◆ WHAT THE TASK ASKS
Print the following lines word for word, with no changes.

** start **

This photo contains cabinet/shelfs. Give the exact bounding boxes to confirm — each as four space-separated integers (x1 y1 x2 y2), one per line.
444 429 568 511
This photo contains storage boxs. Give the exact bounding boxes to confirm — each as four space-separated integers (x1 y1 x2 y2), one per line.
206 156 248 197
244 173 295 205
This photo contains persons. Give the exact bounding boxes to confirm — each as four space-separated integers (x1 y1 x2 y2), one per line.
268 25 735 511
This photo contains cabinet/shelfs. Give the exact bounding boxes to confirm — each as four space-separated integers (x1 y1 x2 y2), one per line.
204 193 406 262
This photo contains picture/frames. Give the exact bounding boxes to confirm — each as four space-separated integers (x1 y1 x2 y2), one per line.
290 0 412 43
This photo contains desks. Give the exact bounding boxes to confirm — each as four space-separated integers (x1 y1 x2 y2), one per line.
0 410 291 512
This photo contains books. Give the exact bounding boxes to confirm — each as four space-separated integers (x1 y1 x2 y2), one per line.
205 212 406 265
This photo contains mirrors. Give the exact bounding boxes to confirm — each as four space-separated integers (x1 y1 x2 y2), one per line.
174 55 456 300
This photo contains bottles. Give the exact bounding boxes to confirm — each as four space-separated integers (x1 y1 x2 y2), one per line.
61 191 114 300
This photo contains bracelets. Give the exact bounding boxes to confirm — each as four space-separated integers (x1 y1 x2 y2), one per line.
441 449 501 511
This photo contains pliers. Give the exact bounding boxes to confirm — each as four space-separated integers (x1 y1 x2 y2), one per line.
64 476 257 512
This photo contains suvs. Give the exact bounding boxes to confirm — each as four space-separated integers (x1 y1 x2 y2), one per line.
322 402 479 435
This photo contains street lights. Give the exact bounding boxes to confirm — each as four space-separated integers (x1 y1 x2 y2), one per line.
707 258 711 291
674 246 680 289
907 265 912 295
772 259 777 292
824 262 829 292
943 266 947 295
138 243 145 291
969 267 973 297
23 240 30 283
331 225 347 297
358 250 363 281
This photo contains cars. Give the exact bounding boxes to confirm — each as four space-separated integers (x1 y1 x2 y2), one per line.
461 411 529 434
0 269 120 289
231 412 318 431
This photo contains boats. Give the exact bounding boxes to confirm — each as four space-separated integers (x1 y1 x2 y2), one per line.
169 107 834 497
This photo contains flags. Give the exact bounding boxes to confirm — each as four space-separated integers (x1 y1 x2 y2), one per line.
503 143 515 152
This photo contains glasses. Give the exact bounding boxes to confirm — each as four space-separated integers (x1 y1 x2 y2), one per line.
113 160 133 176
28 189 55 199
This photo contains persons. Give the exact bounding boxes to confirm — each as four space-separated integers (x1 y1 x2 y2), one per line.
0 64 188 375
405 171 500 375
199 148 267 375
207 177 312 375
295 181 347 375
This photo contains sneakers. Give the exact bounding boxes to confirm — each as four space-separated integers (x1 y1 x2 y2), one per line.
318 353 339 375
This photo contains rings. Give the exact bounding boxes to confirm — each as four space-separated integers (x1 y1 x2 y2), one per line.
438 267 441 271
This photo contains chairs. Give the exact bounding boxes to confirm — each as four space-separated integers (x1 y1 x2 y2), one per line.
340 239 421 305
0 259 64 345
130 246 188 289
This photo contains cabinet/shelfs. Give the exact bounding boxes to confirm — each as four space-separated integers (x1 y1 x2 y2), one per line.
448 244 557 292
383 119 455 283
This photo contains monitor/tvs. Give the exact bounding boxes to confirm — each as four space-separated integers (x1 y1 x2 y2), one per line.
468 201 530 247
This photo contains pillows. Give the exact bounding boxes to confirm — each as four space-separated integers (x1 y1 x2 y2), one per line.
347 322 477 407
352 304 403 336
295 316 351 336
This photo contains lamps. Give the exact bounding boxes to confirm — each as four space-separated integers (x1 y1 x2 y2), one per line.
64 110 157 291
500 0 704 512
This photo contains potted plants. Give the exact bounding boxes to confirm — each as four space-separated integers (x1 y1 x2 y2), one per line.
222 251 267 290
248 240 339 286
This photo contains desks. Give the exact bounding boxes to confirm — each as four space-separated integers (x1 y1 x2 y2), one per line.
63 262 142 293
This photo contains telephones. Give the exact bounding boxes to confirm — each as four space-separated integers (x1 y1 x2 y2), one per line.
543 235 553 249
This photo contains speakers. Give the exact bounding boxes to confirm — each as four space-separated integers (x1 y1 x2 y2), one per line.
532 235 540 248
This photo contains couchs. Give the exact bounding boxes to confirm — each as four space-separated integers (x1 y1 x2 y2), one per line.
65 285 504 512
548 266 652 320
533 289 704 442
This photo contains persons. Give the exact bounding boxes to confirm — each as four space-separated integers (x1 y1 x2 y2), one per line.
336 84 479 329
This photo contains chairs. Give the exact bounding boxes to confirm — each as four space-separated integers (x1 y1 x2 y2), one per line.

** end **

◆ ANSWER IN FULL
This photo contains cabinet/shelfs. Give the exact bounding boxes to confirm — each as four space-separated integers (x1 y1 x2 y2), one per line.
444 429 568 511
This photo contains storage boxs. Give the exact bounding boxes to confirm — each as four space-separated integers (x1 y1 x2 y2), one per line.
206 156 248 197
244 173 295 205
This photo contains persons. Give the exact bounding boxes to confirm — each as four space-separated integers (x1 y1 x2 y2), one per line.
268 25 735 511
This photo contains cabinet/shelfs. Give the exact bounding boxes to confirm — each as four space-separated integers (x1 y1 x2 y2), one per line.
204 193 406 262
This photo contains picture/frames. Give the exact bounding boxes to confirm — each as four space-separated integers (x1 y1 x2 y2), one per line.
290 0 412 43
This photo contains desks. Give the exact bounding boxes to confirm — each as four space-separated integers (x1 y1 x2 y2), one per line.
0 410 291 512
This photo contains books. Give the exact bounding boxes to confirm — each as four space-separated integers (x1 y1 x2 y2), one per line.
205 212 406 265
This photo contains mirrors. Give the exact bounding boxes to confirm — each as four space-separated integers (x1 y1 x2 y2), one per line.
174 55 456 300
This photo contains bottles. Give the exact bounding boxes to confirm — each as four space-separated integers (x1 y1 x2 y2), one per line.
61 191 114 300
This photo contains bracelets. Give the exact bounding boxes to confirm — each as four space-separated integers (x1 y1 x2 y2), one per line.
441 449 501 511
This photo contains pliers. Give the exact bounding boxes to confirm — each as four space-separated integers (x1 y1 x2 y2), one per line.
64 476 257 512
This photo contains suvs. Give the exact bounding boxes to confirm — each as four space-separated integers (x1 y1 x2 y2), one per line.
322 402 479 435
This photo contains street lights. Give the exact bounding boxes to confirm — each as four space-separated integers (x1 y1 x2 y2), one per line.
707 258 711 291
674 246 680 289
907 265 912 295
772 259 777 292
824 262 829 292
943 266 947 295
138 243 145 291
969 267 973 297
23 240 30 283
331 225 347 297
358 250 363 281
This photo contains cars. Give the exact bounding boxes to confirm — each as four space-separated integers (x1 y1 x2 y2), one per line.
461 411 529 434
0 269 120 289
231 412 318 431
This photo contains boats. Give the exact bounding boxes to confirm — each as four space-separated integers (x1 y1 x2 y2), one per line.
169 107 834 497
This photo contains flags. Give the exact bounding boxes to confirm — each as four space-separated integers (x1 y1 x2 y2), one per line.
503 143 515 152
This photo contains glasses. Give the exact bounding boxes to confirm — each as four space-separated integers (x1 y1 x2 y2), one per line.
113 160 133 176
28 189 55 199
This photo contains persons. Give the exact bounding boxes to confirm — each as four space-separated integers (x1 y1 x2 y2), one per line.
0 64 188 375
405 171 500 375
199 148 267 375
207 177 312 375
295 181 347 375
This photo contains sneakers. Give the exact bounding boxes to confirm — each as four space-separated integers (x1 y1 x2 y2), one per line.
318 353 339 375
This photo contains rings. Give the exact bounding boxes to confirm — each as four space-separated integers (x1 y1 x2 y2), one per line.
438 267 441 271
This photo contains chairs. Give the exact bounding boxes to confirm — each as four space-separated integers (x1 y1 x2 y2), one per line.
340 239 421 305
0 259 64 345
130 246 188 289
This photo contains cabinet/shelfs. Give the exact bounding boxes to confirm — each as four space-separated integers (x1 y1 x2 y2), one per line.
448 244 557 292
383 119 455 283
This photo contains monitor/tvs. Give the exact bounding boxes to confirm — each as four space-separated integers (x1 y1 x2 y2), one per line.
468 201 530 247
This photo contains pillows. Give the exact bounding boxes to confirm — each as four space-separated integers (x1 y1 x2 y2), one per line.
347 322 477 407
352 304 403 336
295 316 351 336
This photo contains lamps. Give the exact bounding boxes to confirm — each as four space-separated integers (x1 y1 x2 y2), one per line.
64 110 157 291
500 0 704 512
This photo contains potted plants. Give the exact bounding boxes to confirm — each as four space-separated integers (x1 y1 x2 y2), one per line.
222 251 267 290
248 240 339 286
This photo contains desks. Give the exact bounding boxes to confirm — each as four space-separated integers (x1 y1 x2 y2), one per line.
63 262 142 293
This photo contains telephones. Give the exact bounding boxes to confirm — each as four space-separated integers (x1 y1 x2 y2), one per line.
543 235 553 249
This photo contains speakers. Give the exact bounding boxes to confirm — each as four space-separated integers (x1 y1 x2 y2), one per line.
532 235 540 248
This photo contains couchs. Give the exact bounding boxes to confirm — each as four space-separated integers (x1 y1 x2 y2), one per line.
65 285 504 512
548 266 652 320
533 289 704 442
This photo contains persons. Give the exact bounding boxes to confirm — each as four space-separated integers (x1 y1 x2 y2), one per line.
336 84 479 329
This photo contains chairs. Give the exact bounding boxes to confirm — each as four space-separated integers (x1 y1 x2 y2), one per line.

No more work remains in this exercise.